Work to be completed: Below are records to repeat exactly. Omit the pictures from the copy.

Dataset:
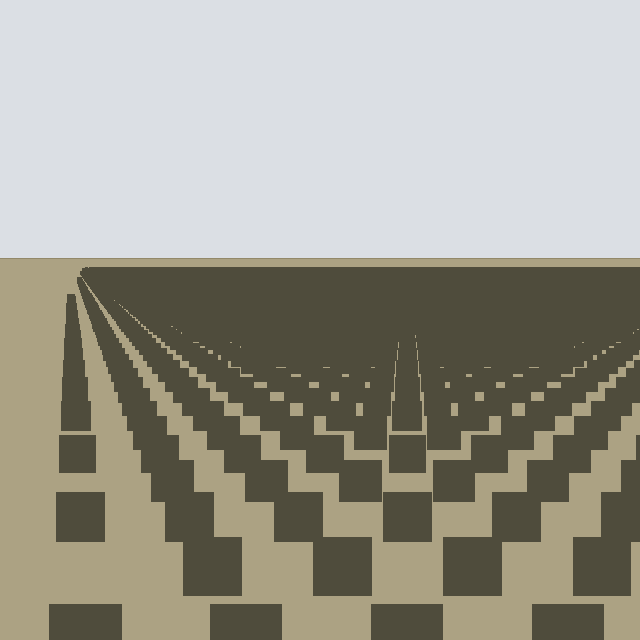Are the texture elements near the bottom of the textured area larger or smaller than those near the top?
Larger. Near the bottom, elements are closer to the viewer and appear at a bigger on-screen size.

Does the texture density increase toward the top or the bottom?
Density increases toward the top.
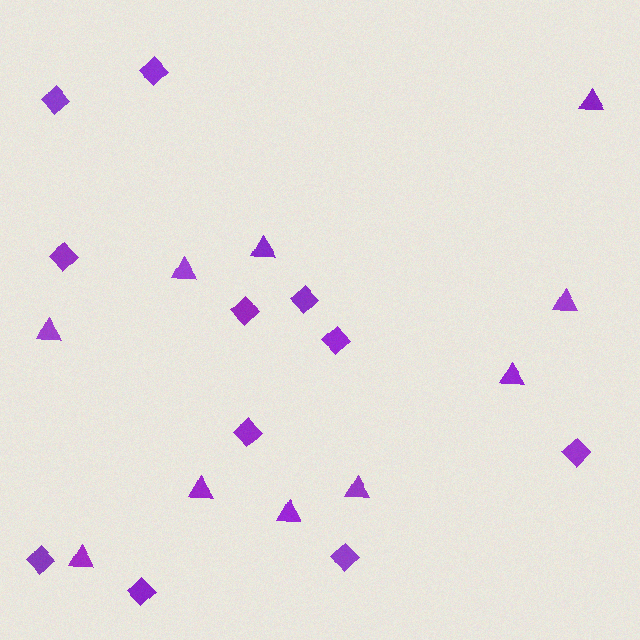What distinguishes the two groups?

Solution to the problem:
Are the texture elements near the bottom of the textured area larger or smaller than those near the top?
Larger. Near the bottom, elements are closer to the viewer and appear at a bigger on-screen size.

Does the texture density increase toward the top or the bottom?
Density increases toward the top.
What distinguishes the two groups?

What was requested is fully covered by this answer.